| THE REQUEST |
The data follows this line. Copy verbatim the line with "Roughly how many" and each line after it to the end.

--- RECORDS TO USE ---

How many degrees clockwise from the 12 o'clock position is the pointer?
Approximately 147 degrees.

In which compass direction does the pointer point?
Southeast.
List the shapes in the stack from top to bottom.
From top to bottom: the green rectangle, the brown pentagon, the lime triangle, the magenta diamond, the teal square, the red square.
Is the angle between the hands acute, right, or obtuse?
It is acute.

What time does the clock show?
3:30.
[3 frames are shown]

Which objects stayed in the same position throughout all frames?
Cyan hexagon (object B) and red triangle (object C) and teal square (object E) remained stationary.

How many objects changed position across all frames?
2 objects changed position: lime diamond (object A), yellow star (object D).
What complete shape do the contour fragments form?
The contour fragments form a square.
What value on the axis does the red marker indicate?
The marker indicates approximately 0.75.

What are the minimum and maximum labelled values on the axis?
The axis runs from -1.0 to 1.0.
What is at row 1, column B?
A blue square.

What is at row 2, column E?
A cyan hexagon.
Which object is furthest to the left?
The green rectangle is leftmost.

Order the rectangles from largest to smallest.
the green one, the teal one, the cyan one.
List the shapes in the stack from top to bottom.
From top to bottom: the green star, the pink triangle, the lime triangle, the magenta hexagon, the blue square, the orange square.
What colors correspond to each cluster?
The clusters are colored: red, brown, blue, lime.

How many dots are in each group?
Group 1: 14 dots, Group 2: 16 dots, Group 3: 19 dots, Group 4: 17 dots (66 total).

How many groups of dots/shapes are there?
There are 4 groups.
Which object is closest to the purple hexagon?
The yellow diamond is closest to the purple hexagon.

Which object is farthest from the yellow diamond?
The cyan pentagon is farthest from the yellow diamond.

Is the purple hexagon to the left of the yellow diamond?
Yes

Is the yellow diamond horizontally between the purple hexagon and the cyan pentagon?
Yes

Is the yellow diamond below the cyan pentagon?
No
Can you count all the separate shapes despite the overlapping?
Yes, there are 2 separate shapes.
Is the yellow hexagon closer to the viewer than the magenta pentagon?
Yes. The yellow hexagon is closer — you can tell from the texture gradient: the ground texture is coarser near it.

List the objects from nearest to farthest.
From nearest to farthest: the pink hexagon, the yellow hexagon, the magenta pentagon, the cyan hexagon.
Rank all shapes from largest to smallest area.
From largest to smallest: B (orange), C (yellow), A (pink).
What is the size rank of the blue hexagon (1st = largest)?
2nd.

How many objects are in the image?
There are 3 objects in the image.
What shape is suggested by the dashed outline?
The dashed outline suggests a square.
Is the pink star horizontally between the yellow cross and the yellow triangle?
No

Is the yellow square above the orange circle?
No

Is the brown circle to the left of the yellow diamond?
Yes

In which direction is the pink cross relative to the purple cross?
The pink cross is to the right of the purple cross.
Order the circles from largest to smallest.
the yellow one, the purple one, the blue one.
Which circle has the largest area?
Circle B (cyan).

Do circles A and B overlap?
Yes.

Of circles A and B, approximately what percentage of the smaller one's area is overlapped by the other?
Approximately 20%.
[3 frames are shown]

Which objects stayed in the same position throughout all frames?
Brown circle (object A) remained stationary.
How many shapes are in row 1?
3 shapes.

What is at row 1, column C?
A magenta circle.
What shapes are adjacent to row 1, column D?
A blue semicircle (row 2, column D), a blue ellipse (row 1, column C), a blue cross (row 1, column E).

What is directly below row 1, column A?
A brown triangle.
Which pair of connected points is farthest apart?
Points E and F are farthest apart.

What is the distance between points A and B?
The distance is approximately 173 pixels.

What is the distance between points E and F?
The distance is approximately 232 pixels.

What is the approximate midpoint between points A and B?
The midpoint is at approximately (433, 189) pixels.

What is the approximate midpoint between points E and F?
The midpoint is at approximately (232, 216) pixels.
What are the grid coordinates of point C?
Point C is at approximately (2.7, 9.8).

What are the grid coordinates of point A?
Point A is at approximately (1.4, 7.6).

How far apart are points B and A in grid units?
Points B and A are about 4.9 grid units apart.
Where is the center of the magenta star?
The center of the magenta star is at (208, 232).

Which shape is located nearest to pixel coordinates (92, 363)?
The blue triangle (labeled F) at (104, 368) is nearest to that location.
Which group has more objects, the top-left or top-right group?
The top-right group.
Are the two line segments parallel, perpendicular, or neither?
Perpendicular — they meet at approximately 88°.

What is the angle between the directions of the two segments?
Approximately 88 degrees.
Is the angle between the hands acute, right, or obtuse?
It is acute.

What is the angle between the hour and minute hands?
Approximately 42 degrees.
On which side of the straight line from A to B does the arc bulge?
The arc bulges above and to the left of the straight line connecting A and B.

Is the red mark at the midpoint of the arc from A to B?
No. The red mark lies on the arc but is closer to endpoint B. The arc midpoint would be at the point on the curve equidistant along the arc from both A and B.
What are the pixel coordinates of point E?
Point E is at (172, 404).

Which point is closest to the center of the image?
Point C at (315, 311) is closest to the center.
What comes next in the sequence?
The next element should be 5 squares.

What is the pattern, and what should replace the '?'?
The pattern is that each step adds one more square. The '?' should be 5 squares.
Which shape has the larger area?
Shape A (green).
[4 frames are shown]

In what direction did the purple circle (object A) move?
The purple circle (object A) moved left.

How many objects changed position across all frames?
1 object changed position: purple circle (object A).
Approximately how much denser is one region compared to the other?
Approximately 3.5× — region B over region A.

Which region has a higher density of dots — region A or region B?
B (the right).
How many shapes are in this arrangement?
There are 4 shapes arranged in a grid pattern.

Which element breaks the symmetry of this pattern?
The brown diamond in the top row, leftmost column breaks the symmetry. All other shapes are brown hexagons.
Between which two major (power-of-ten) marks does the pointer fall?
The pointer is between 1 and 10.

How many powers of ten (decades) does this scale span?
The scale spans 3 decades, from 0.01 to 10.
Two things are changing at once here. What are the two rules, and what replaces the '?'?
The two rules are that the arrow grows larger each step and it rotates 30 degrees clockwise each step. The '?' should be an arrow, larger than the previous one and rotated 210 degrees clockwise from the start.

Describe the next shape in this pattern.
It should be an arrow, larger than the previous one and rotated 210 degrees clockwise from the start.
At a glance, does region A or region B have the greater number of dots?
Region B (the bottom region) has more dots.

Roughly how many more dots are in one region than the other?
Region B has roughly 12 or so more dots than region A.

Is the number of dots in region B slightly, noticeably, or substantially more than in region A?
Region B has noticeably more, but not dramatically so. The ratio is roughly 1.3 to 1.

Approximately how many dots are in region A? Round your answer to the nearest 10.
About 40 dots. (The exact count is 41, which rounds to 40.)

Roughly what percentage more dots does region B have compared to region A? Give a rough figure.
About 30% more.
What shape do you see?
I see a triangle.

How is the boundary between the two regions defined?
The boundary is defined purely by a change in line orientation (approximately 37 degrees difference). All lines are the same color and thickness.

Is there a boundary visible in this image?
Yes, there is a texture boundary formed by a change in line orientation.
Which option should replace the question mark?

---

| OUTPUT FOR THIS TASK |
Roughly how many more dots are in one region than the other?
Region B has roughly 12 or so more dots than region A.

Is the number of dots in region B slightly, noticeably, or substantially more than in region A?
Region B has noticeably more, but not dramatically so. The ratio is roughly 1.3 to 1.

Approximately how many dots are in region A? Round your answer to the nearest 10.
About 40 dots. (The exact count is 41, which rounds to 40.)

Roughly what percentage more dots does region B have compared to region A? Give a rough figure.
About 30% more.
What shape do you see?
I see a triangle.

How is the boundary between the two regions defined?
The boundary is defined purely by a change in line orientation (approximately 37 degrees difference). All lines are the same color and thickness.

Is there a boundary visible in this image?
Yes, there is a texture boundary formed by a change in line orientation.
Which option should replace the question mark?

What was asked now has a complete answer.